(Extracted records)
-- Start --
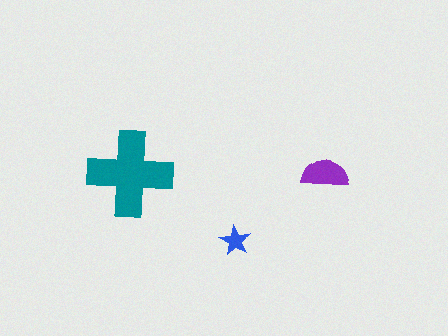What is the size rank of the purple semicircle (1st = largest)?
2nd.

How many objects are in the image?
There are 3 objects in the image.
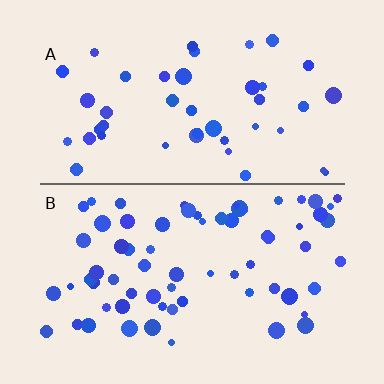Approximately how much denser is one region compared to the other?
Approximately 1.5× — region B over region A.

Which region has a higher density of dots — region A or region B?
B (the bottom).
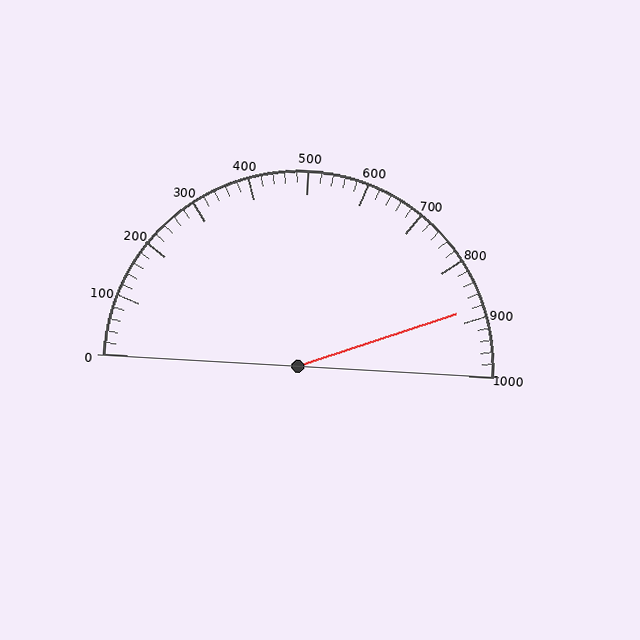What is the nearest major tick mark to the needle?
The nearest major tick mark is 900.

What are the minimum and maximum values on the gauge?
The gauge ranges from 0 to 1000.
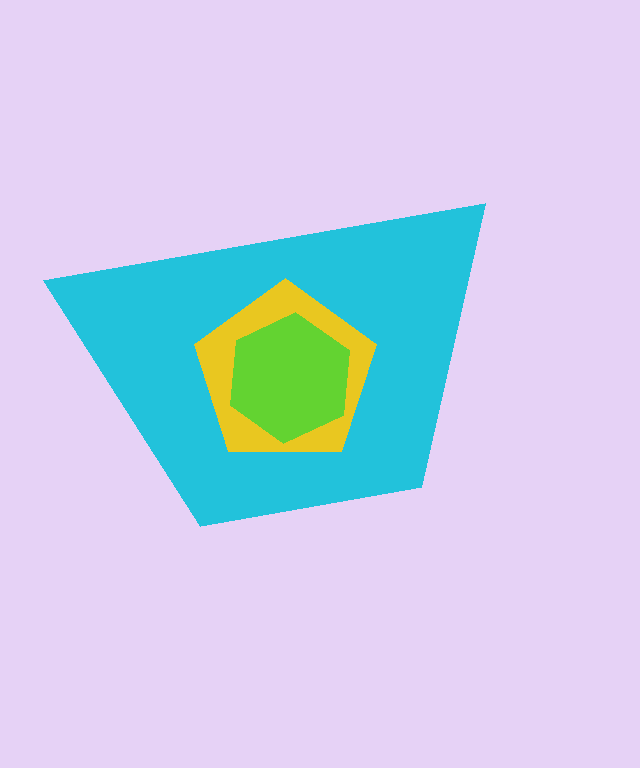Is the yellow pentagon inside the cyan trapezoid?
Yes.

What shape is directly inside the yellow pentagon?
-- End --
** Given instruction **
Exclude all images and restate the records above word for word.

** Task solution **
What is the size rank of the purple semicircle (1st = largest)?
2nd.

How many objects are in the image?
There are 3 objects in the image.
Approximately how much denser is one region compared to the other?
Approximately 1.5× — region B over region A.

Which region has a higher density of dots — region A or region B?
B (the bottom).
What is the nearest major tick mark to the needle?
The nearest major tick mark is 900.

What are the minimum and maximum values on the gauge?
The gauge ranges from 0 to 1000.
Is the yellow pentagon inside the cyan trapezoid?
Yes.

What shape is directly inside the yellow pentagon?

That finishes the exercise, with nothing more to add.